[Begin Records provided]

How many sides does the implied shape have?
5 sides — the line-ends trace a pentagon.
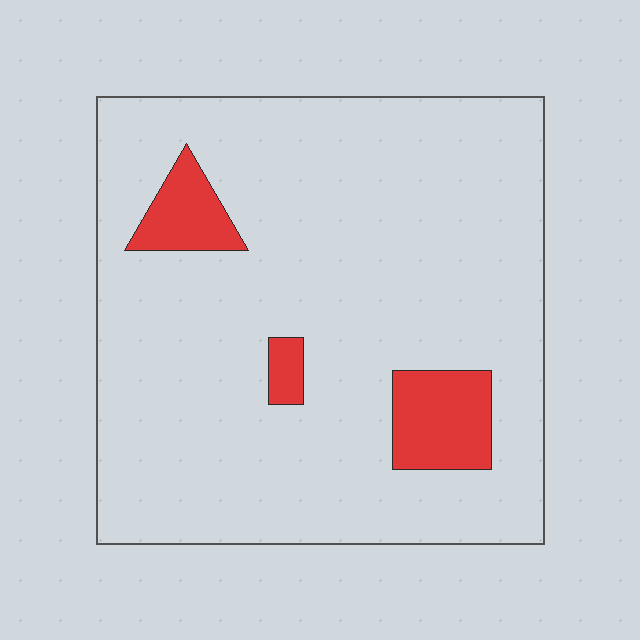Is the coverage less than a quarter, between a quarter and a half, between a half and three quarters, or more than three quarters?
Less than a quarter.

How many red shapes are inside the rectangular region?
3.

[End Records provided]

> _Problem to work on_: Restate each entry word for word, please, but drop any images it holds.

> _Solution_:
How many sides does the implied shape have?
5 sides — the line-ends trace a pentagon.
Is the coverage less than a quarter, between a quarter and a half, between a half and three quarters, or more than three quarters?
Less than a quarter.

How many red shapes are inside the rectangular region?
3.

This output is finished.